_Problem requirements:_ Return all of the data exactly, with nothing left out but the pictures.

_Stored rows:_
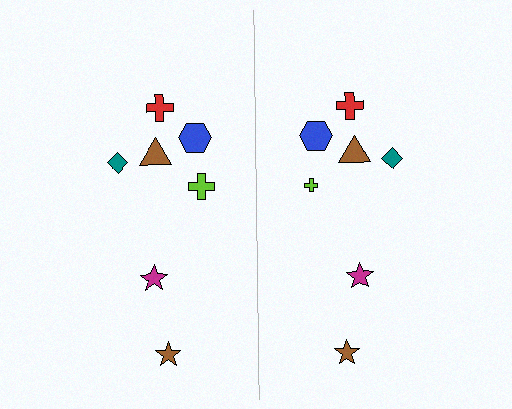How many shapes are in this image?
There are 14 shapes in this image.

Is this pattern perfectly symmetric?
No, the pattern is not perfectly symmetric. The lime cross on the right side has a different size than its mirror counterpart.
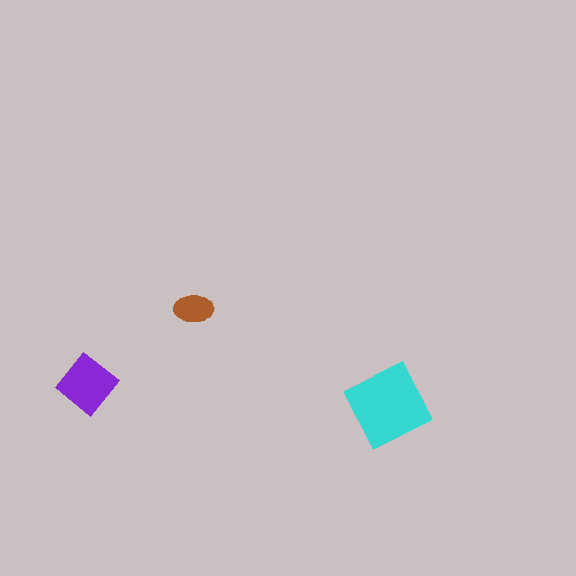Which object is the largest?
The cyan diamond.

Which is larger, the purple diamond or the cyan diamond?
The cyan diamond.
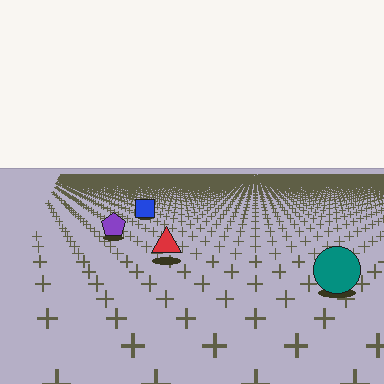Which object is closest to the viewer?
The teal circle is closest. The texture marks near it are larger and more spread out.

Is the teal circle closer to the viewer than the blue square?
Yes. The teal circle is closer — you can tell from the texture gradient: the ground texture is coarser near it.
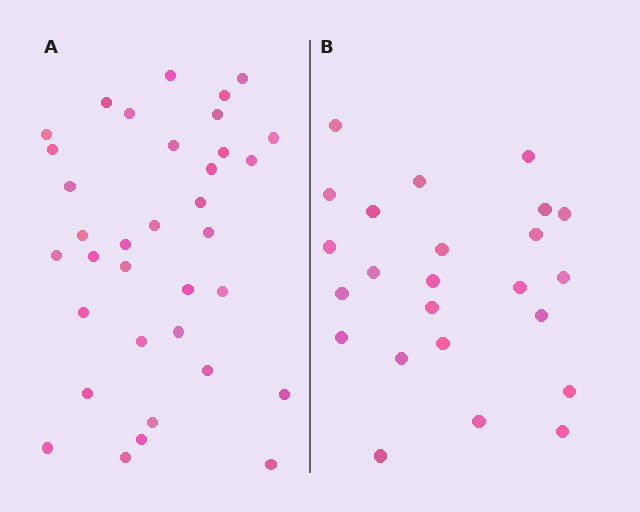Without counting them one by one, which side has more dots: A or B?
Region A (the left region) has more dots.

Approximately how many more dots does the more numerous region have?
Region A has roughly 12 or so more dots than region B.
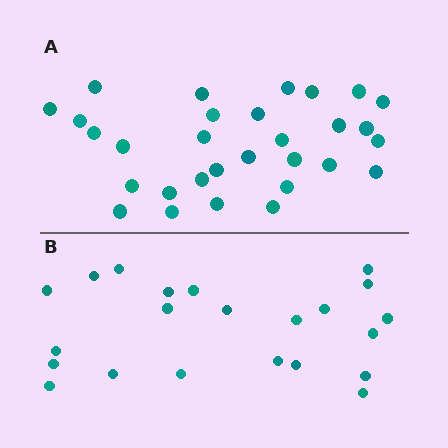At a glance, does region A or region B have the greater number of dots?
Region A (the top region) has more dots.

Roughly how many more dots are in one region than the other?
Region A has roughly 8 or so more dots than region B.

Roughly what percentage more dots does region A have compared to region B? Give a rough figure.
About 35% more.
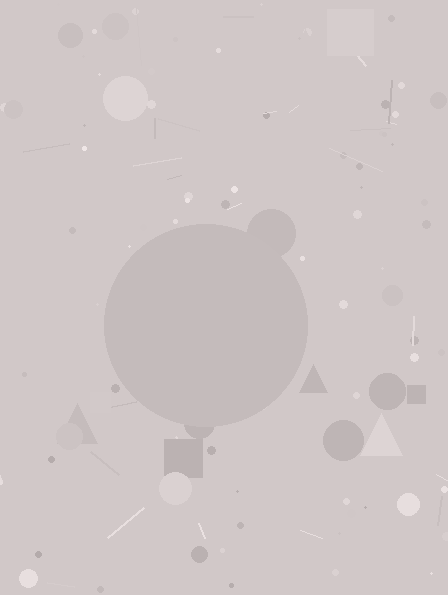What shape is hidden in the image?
A circle is hidden in the image.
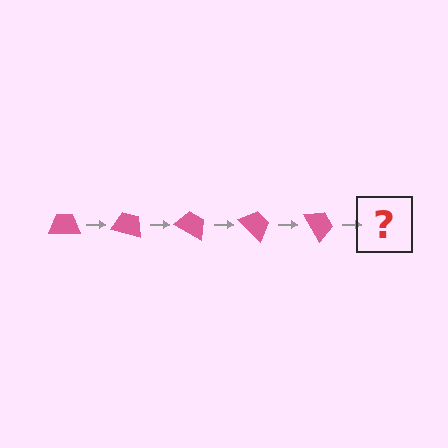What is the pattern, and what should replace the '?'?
The pattern is that the trapezoid rotates 15 degrees clockwise each step. The '?' should be a pink trapezoid rotated 75 degrees clockwise.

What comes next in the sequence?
The next element should be a pink trapezoid rotated 75 degrees clockwise.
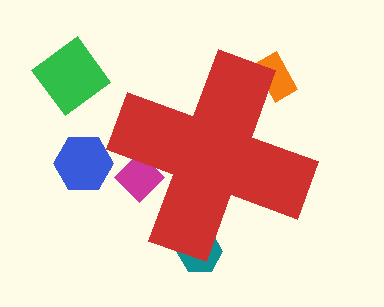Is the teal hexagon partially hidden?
Yes, the teal hexagon is partially hidden behind the red cross.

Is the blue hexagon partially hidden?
No, the blue hexagon is fully visible.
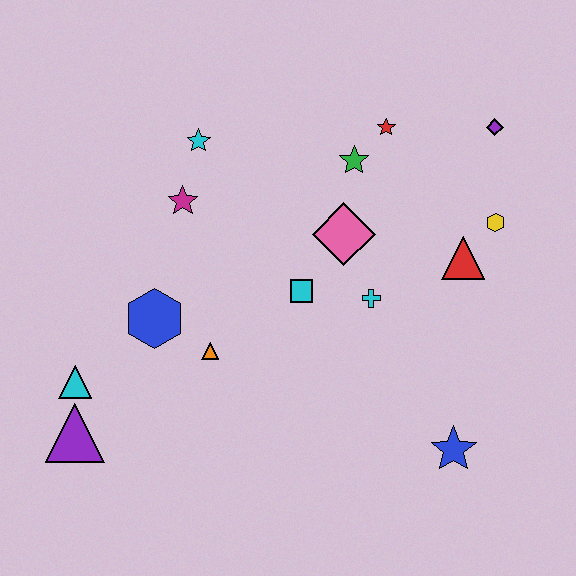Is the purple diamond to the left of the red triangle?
No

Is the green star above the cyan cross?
Yes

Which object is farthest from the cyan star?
The blue star is farthest from the cyan star.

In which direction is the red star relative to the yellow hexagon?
The red star is to the left of the yellow hexagon.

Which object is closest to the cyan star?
The magenta star is closest to the cyan star.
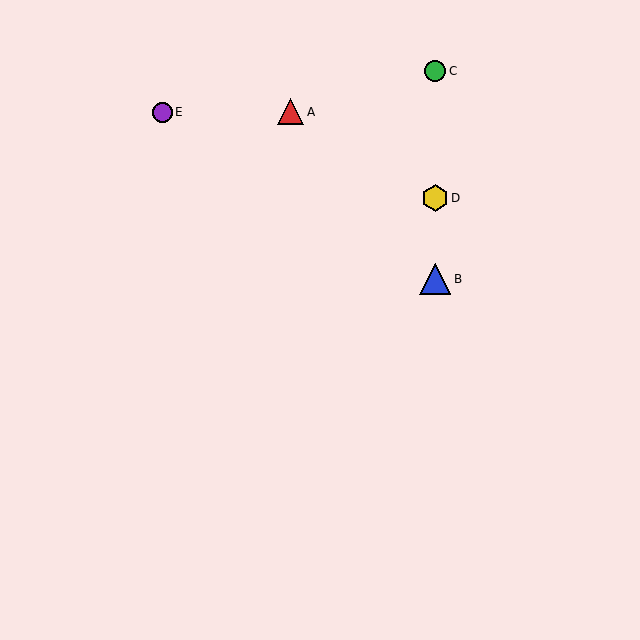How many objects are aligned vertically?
3 objects (B, C, D) are aligned vertically.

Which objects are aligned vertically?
Objects B, C, D are aligned vertically.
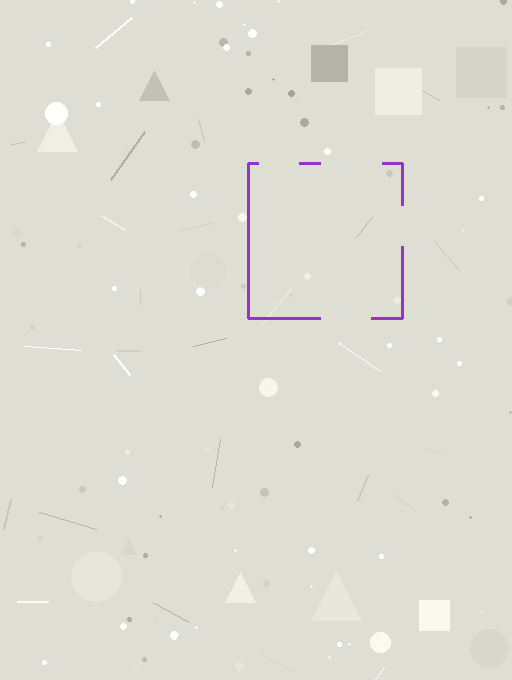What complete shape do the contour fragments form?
The contour fragments form a square.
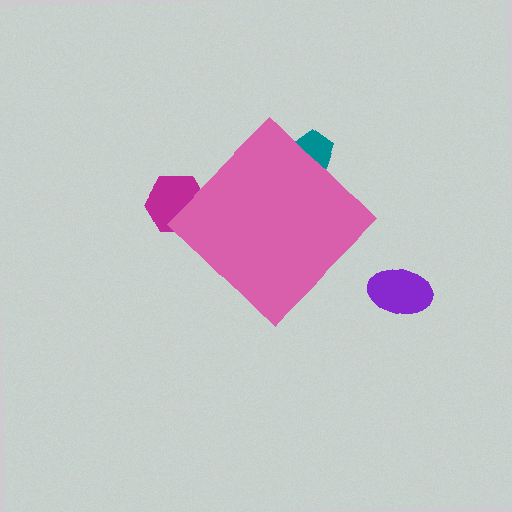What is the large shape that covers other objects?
A pink diamond.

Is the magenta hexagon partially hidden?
Yes, the magenta hexagon is partially hidden behind the pink diamond.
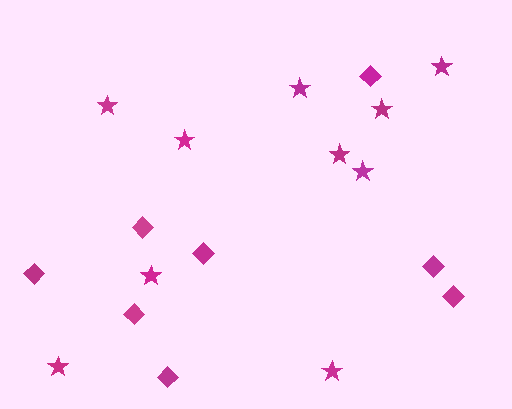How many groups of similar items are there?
There are 2 groups: one group of stars (10) and one group of diamonds (8).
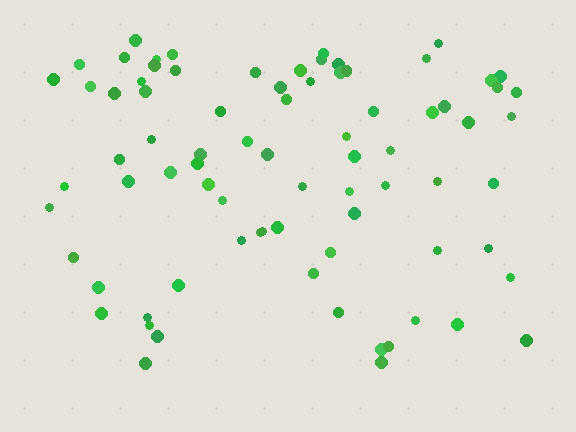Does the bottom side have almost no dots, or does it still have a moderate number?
Still a moderate number, just noticeably fewer than the top.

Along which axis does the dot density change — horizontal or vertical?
Vertical.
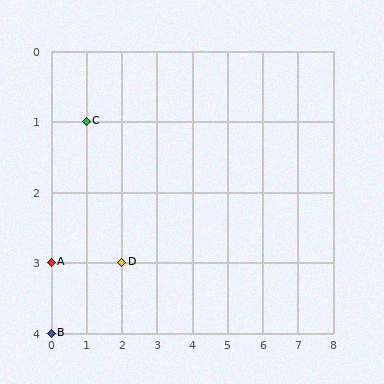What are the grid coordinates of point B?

_Complete output:_
How many shapes are in this image?
There are 14 shapes in this image.

Is this pattern perfectly symmetric?
No, the pattern is not perfectly symmetric. The lime cross on the right side has a different size than its mirror counterpart.
Which object is the largest?
The cyan diamond.

Which is larger, the purple diamond or the cyan diamond?
The cyan diamond.
Which object is closest to the viewer?
The teal circle is closest. The texture marks near it are larger and more spread out.

Is the teal circle closer to the viewer than the blue square?
Yes. The teal circle is closer — you can tell from the texture gradient: the ground texture is coarser near it.
Without counting them one by one, which side has more dots: A or B?
Region A (the left region) has more dots.

Approximately how many more dots does the more numerous region have?
Region A has roughly 12 or so more dots than region B.
At a glance, does region A or region B have the greater number of dots?
Region A (the top region) has more dots.

Roughly how many more dots are in one region than the other?
Region A has roughly 8 or so more dots than region B.

Roughly what percentage more dots does region A have compared to region B? Give a rough figure.
About 35% more.
What shape is hidden in the image?
A circle is hidden in the image.
What is the pattern, and what should replace the '?'?
The pattern is that the trapezoid rotates 15 degrees clockwise each step. The '?' should be a pink trapezoid rotated 75 degrees clockwise.

What comes next in the sequence?
The next element should be a pink trapezoid rotated 75 degrees clockwise.
Is the teal hexagon partially hidden?
Yes, the teal hexagon is partially hidden behind the red cross.

Is the blue hexagon partially hidden?
No, the blue hexagon is fully visible.
Is the purple diamond to the left of the red triangle?
No

Is the green star above the cyan cross?
Yes

Which object is farthest from the cyan star?
The blue star is farthest from the cyan star.

In which direction is the red star relative to the yellow hexagon?
The red star is to the left of the yellow hexagon.

Which object is closest to the cyan star?
The magenta star is closest to the cyan star.
How many objects are aligned vertically?
3 objects (B, C, D) are aligned vertically.

Which objects are aligned vertically?
Objects B, C, D are aligned vertically.
What complete shape do the contour fragments form?
The contour fragments form a square.
What is the large shape that covers other objects?
A pink diamond.

Is the magenta hexagon partially hidden?
Yes, the magenta hexagon is partially hidden behind the pink diamond.
How many groups of similar items are there?
There are 2 groups: one group of stars (10) and one group of diamonds (8).
Does the bottom side have almost no dots, or does it still have a moderate number?
Still a moderate number, just noticeably fewer than the top.

Along which axis does the dot density change — horizontal or vertical?
Vertical.
What are the grid coordinates of point B?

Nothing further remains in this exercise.